*WHAT YOU ARE ASKED TO DO:*
In the records below, find the line containing "[4 frames are shown]" and the line containing "Which f-stop is the index mark closest to?"; please repeat exactly the lines from one to the other, both included, and nothing more.
═════ MATERIAL FOR THE TASK ═════
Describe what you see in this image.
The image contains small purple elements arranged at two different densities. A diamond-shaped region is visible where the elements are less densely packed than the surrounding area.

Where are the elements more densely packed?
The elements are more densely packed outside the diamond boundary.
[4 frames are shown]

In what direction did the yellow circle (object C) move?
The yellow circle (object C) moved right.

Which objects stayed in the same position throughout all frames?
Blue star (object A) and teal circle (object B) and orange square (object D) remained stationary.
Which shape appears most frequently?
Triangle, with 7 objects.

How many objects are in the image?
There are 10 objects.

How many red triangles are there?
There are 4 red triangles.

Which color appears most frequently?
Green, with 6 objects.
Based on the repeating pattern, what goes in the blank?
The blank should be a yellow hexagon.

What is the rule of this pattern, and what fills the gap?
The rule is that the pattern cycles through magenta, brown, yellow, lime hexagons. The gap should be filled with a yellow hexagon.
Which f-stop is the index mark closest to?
═════
═════ MATERIAL FOR THE TASK ═════
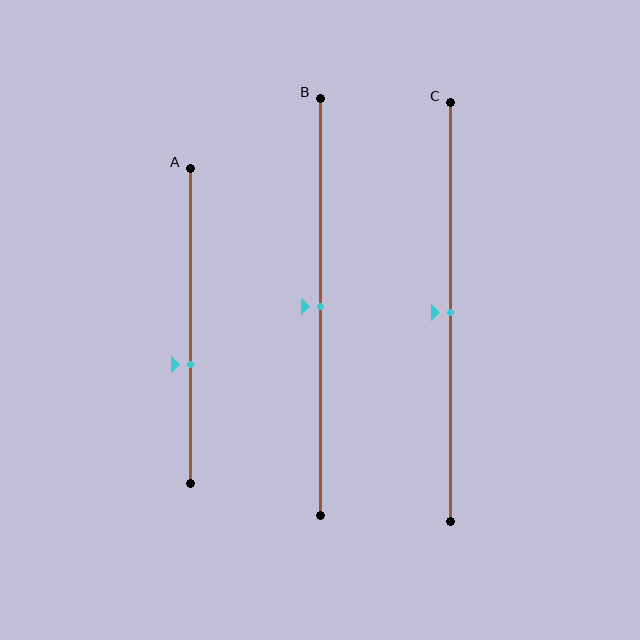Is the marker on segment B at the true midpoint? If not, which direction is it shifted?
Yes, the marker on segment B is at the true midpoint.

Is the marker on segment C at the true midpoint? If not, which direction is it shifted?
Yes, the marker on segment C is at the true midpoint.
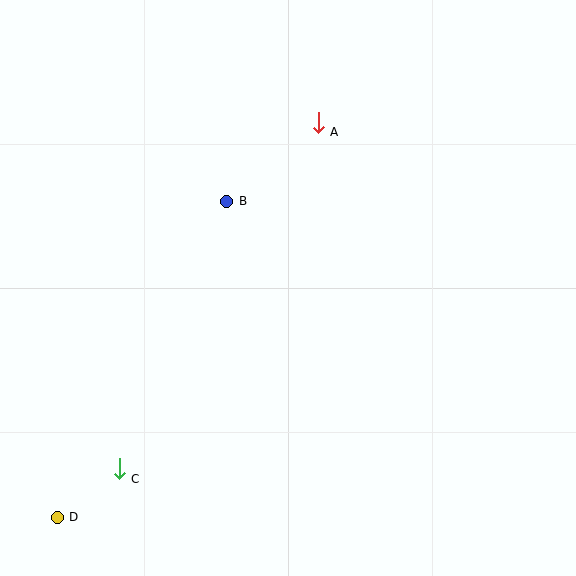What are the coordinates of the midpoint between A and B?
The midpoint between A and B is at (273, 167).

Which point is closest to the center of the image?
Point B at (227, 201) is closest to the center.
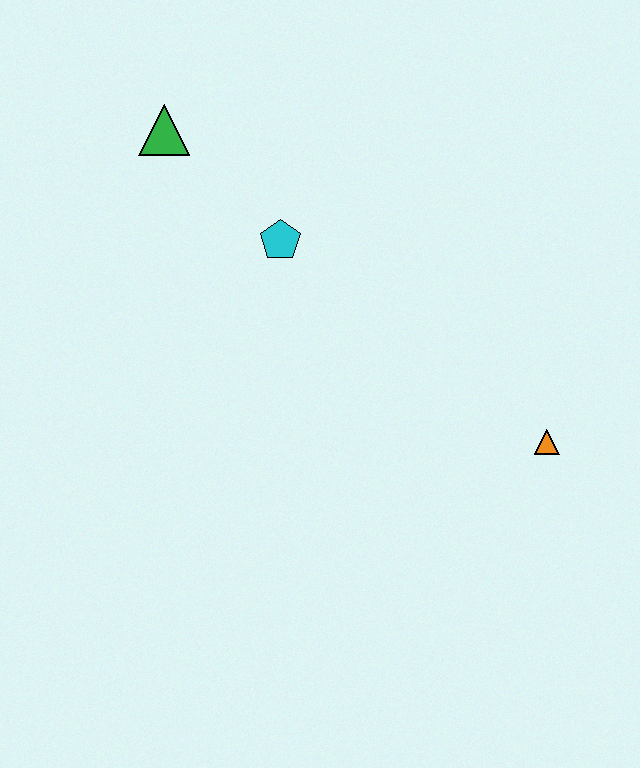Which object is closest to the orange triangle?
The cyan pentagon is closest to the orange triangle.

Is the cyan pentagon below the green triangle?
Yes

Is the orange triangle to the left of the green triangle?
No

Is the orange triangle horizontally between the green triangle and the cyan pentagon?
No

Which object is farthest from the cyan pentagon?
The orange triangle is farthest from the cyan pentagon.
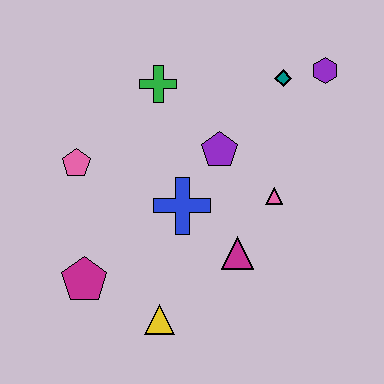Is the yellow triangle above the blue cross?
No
═════
*COMPLETE ANSWER:*
[4 frames are shown]

In what direction did the yellow circle (object C) move?
The yellow circle (object C) moved right.

Which objects stayed in the same position throughout all frames?
Blue star (object A) and teal circle (object B) and orange square (object D) remained stationary.
Which shape appears most frequently?
Triangle, with 7 objects.

How many objects are in the image?
There are 10 objects.

How many red triangles are there?
There are 4 red triangles.

Which color appears most frequently?
Green, with 6 objects.
Based on the repeating pattern, what goes in the blank?
The blank should be a yellow hexagon.

What is the rule of this pattern, and what fills the gap?
The rule is that the pattern cycles through magenta, brown, yellow, lime hexagons. The gap should be filled with a yellow hexagon.
Which f-stop is the index mark closest to?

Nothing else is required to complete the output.